Given exercise: Would you repeat the listing exactly but omit every picture?

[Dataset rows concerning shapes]
★ ★ ★

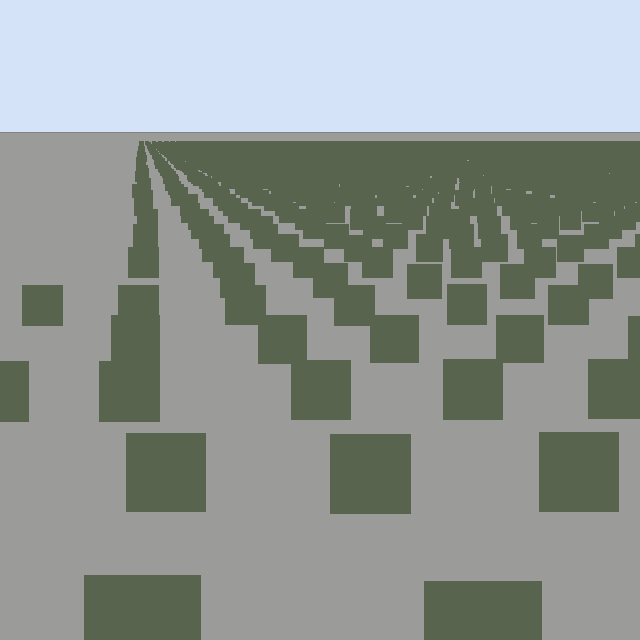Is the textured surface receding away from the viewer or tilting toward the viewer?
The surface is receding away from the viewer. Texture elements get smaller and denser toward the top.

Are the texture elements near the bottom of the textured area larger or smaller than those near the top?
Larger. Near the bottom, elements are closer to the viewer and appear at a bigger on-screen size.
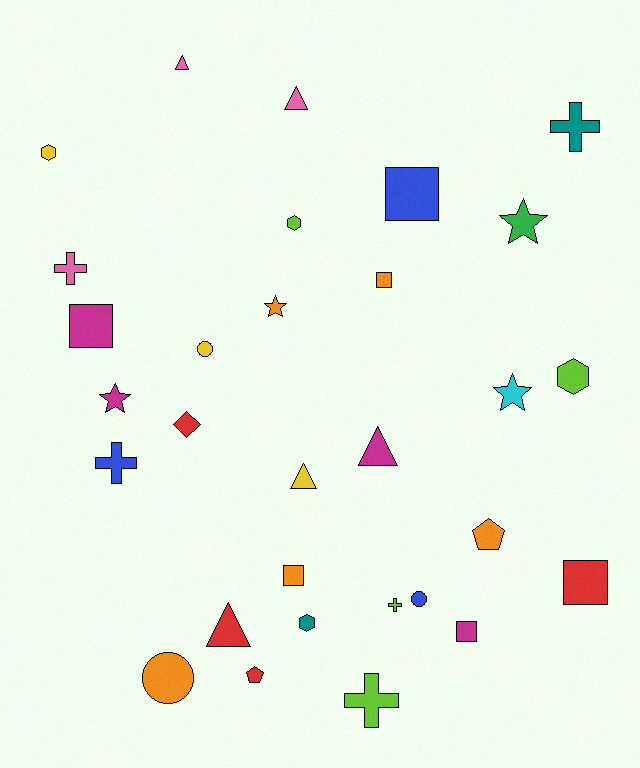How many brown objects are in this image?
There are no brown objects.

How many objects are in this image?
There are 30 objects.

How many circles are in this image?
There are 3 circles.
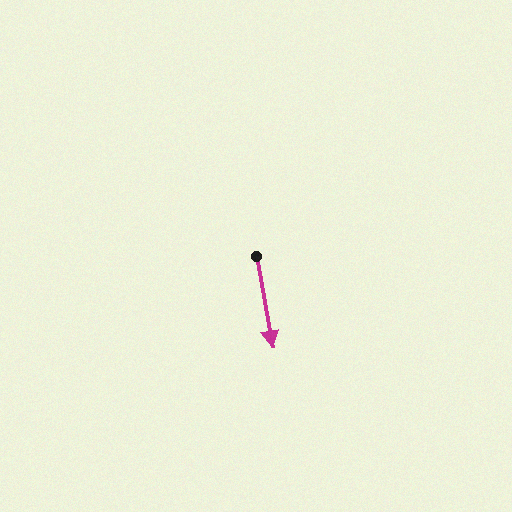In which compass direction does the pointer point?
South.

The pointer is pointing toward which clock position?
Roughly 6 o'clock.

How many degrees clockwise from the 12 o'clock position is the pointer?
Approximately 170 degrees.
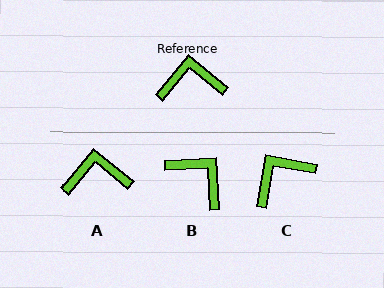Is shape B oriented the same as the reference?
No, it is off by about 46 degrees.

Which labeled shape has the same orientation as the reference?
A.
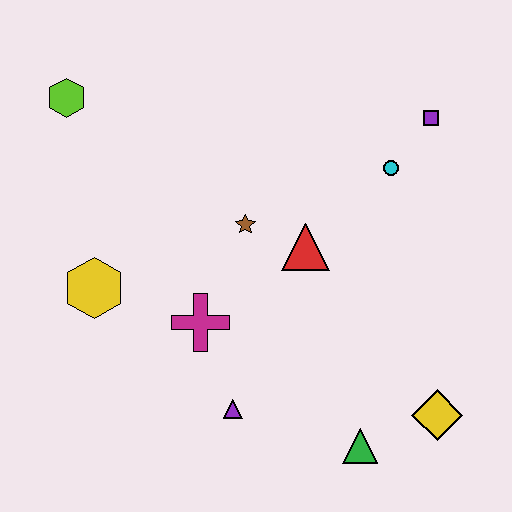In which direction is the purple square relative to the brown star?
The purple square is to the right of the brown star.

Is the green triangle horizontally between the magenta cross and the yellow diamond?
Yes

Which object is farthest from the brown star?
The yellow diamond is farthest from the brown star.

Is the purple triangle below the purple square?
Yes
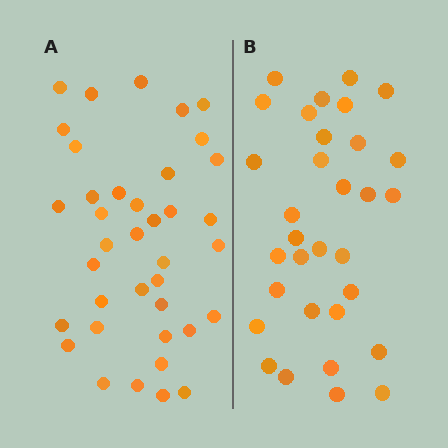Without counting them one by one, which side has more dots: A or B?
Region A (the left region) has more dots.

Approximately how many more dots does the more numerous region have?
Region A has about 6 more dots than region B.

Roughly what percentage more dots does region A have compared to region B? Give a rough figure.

★ ★ ★

Completed exercise:
Is the textured surface receding away from the viewer or tilting toward the viewer?
The surface is receding away from the viewer. Texture elements get smaller and denser toward the top.

Are the texture elements near the bottom of the textured area larger or smaller than those near the top?
Larger. Near the bottom, elements are closer to the viewer and appear at a bigger on-screen size.
How many brown objects are in this image?
There are no brown objects.

How many objects are in this image?
There are 30 objects.

How many circles are in this image?
There are 3 circles.
In which compass direction does the pointer point?
South.

The pointer is pointing toward which clock position?
Roughly 6 o'clock.

How many degrees clockwise from the 12 o'clock position is the pointer?
Approximately 170 degrees.
Is shape B oriented the same as the reference?
No, it is off by about 46 degrees.

Which labeled shape has the same orientation as the reference?
A.
In which direction is the purple square relative to the brown star?
The purple square is to the right of the brown star.

Is the green triangle horizontally between the magenta cross and the yellow diamond?
Yes

Which object is farthest from the brown star?
The yellow diamond is farthest from the brown star.

Is the purple triangle below the purple square?
Yes
Without counting them one by one, which side has more dots: A or B?
Region A (the left region) has more dots.

Approximately how many more dots does the more numerous region have?
Region A has about 6 more dots than region B.

Roughly what percentage more dots does region A have compared to region B? Give a rough figure.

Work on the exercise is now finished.